● **The request**: Pictures aside, repeat every entry exactly.

● **Data to process**:
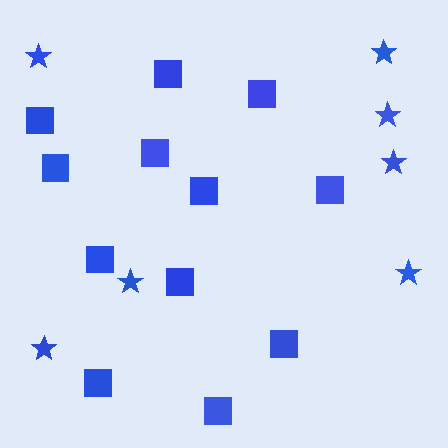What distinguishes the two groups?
There are 2 groups: one group of squares (12) and one group of stars (7).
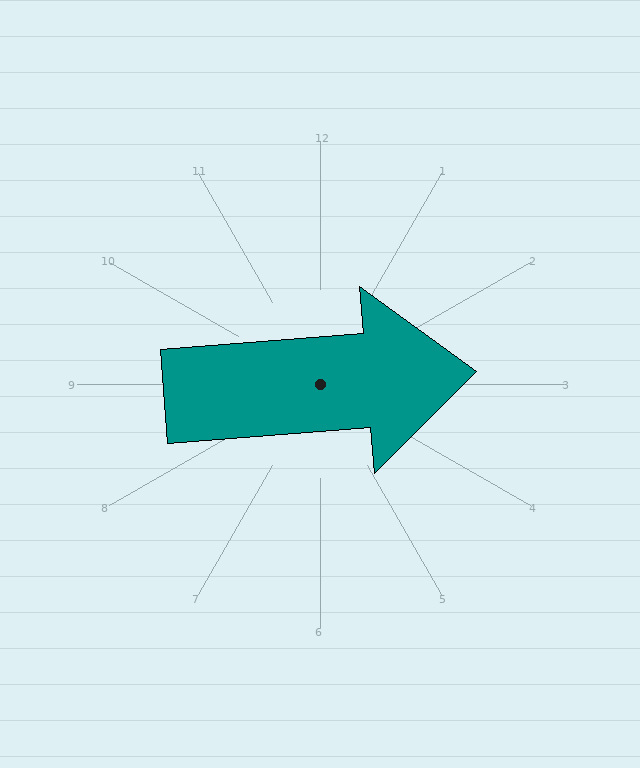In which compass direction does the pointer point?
East.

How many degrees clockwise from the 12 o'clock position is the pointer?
Approximately 86 degrees.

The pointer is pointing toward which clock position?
Roughly 3 o'clock.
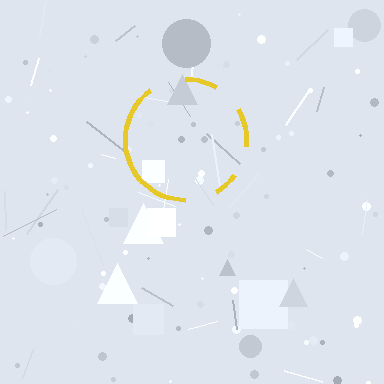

● **The response**:
What distinguishes the two groups?
There are 2 groups: one group of squares (12) and one group of stars (7).
In which compass direction does the pointer point?
East.

How many degrees clockwise from the 12 o'clock position is the pointer?
Approximately 86 degrees.

The pointer is pointing toward which clock position?
Roughly 3 o'clock.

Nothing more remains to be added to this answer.